• [AIM]
Emit a verbatim copy of the lines running from the line with "points A and E?" through the end of the material below.

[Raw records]
** START **

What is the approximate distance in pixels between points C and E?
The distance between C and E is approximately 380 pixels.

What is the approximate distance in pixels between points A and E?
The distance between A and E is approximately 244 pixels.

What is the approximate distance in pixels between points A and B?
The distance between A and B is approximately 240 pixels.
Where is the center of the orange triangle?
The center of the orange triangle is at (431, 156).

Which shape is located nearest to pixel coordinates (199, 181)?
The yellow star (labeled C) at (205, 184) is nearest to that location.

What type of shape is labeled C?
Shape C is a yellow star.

** END **

• [RESULT BELOW]
What is the approximate distance in pixels between points A and E?
The distance between A and E is approximately 244 pixels.

What is the approximate distance in pixels between points A and B?
The distance between A and B is approximately 240 pixels.
Where is the center of the orange triangle?
The center of the orange triangle is at (431, 156).

Which shape is located nearest to pixel coordinates (199, 181)?
The yellow star (labeled C) at (205, 184) is nearest to that location.

What type of shape is labeled C?
Shape C is a yellow star.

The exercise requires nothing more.